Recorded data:
★ ★ ★

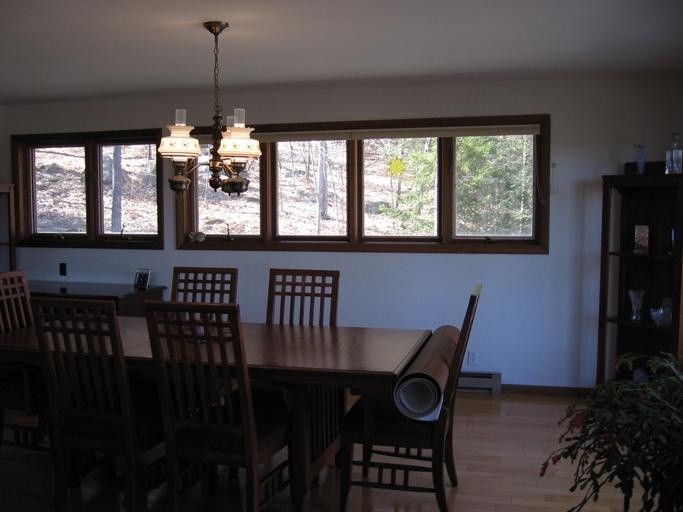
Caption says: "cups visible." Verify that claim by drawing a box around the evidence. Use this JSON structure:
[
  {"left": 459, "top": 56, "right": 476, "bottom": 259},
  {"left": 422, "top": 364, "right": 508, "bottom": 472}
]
[{"left": 634, "top": 142, "right": 646, "bottom": 174}]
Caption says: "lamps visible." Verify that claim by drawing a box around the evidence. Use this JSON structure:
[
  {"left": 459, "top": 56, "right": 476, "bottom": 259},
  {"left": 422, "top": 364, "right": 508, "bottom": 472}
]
[{"left": 157, "top": 21, "right": 263, "bottom": 197}]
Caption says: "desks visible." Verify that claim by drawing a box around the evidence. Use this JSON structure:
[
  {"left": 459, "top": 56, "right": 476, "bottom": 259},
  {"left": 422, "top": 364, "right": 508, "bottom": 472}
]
[
  {"left": 28, "top": 279, "right": 165, "bottom": 315},
  {"left": 3, "top": 316, "right": 432, "bottom": 512}
]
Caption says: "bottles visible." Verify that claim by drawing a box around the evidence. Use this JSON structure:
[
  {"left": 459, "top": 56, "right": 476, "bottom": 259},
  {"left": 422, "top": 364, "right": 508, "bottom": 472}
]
[{"left": 664, "top": 133, "right": 683, "bottom": 174}]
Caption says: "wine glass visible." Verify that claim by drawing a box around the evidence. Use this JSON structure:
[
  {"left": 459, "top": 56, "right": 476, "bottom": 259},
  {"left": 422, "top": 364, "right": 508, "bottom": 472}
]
[{"left": 627, "top": 289, "right": 646, "bottom": 321}]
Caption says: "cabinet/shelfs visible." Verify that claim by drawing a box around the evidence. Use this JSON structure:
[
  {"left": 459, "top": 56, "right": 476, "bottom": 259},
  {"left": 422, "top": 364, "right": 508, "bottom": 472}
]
[{"left": 594, "top": 162, "right": 683, "bottom": 392}]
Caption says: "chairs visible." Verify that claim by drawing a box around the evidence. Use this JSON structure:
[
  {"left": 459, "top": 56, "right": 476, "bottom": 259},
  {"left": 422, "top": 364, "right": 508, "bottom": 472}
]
[
  {"left": 142, "top": 302, "right": 293, "bottom": 510},
  {"left": 29, "top": 296, "right": 138, "bottom": 511},
  {"left": 0, "top": 270, "right": 35, "bottom": 334},
  {"left": 172, "top": 267, "right": 239, "bottom": 322},
  {"left": 267, "top": 269, "right": 340, "bottom": 327},
  {"left": 340, "top": 284, "right": 479, "bottom": 511}
]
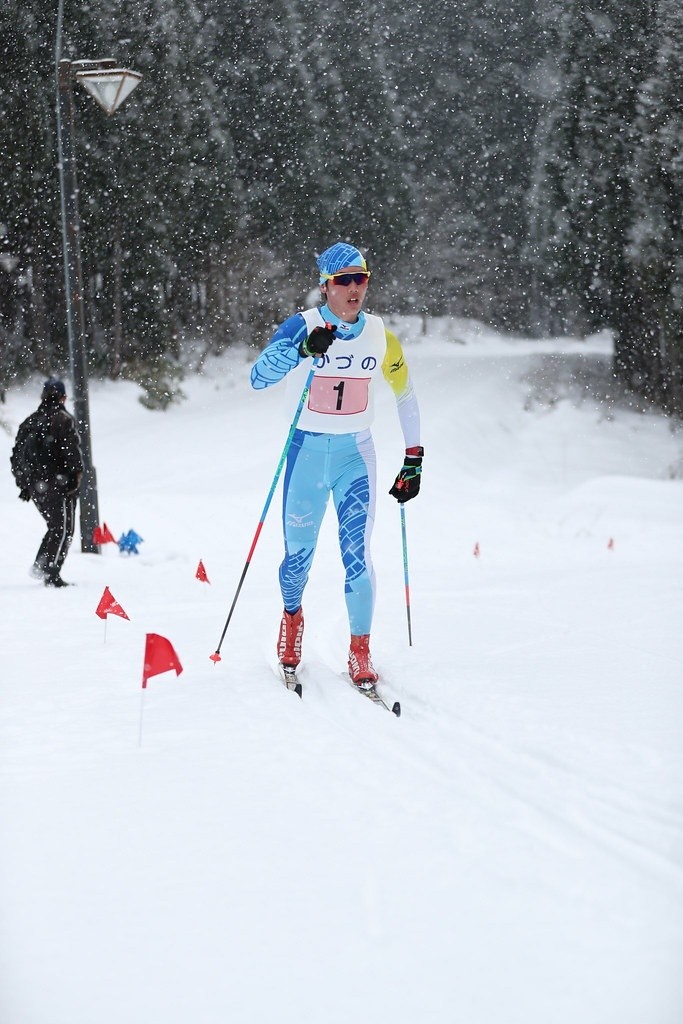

★ ★ ★

Exercise prompt: Select every line of the rows above that contains the string "evidence", and copy each such line in full; letter case counts.

Solution to this task:
Caption says: "cups visible." Verify that claim by drawing a box around the evidence. Use this JSON structure:
Caption says: "lamps visible." Verify that claim by drawing a box around the evidence. Use this JSON structure:
Caption says: "desks visible." Verify that claim by drawing a box around the evidence. Use this JSON structure:
Caption says: "bottles visible." Verify that claim by drawing a box around the evidence. Use this JSON structure:
Caption says: "wine glass visible." Verify that claim by drawing a box around the evidence. Use this JSON structure:
Caption says: "cabinet/shelfs visible." Verify that claim by drawing a box around the evidence. Use this JSON structure:
Caption says: "chairs visible." Verify that claim by drawing a box around the evidence. Use this JSON structure:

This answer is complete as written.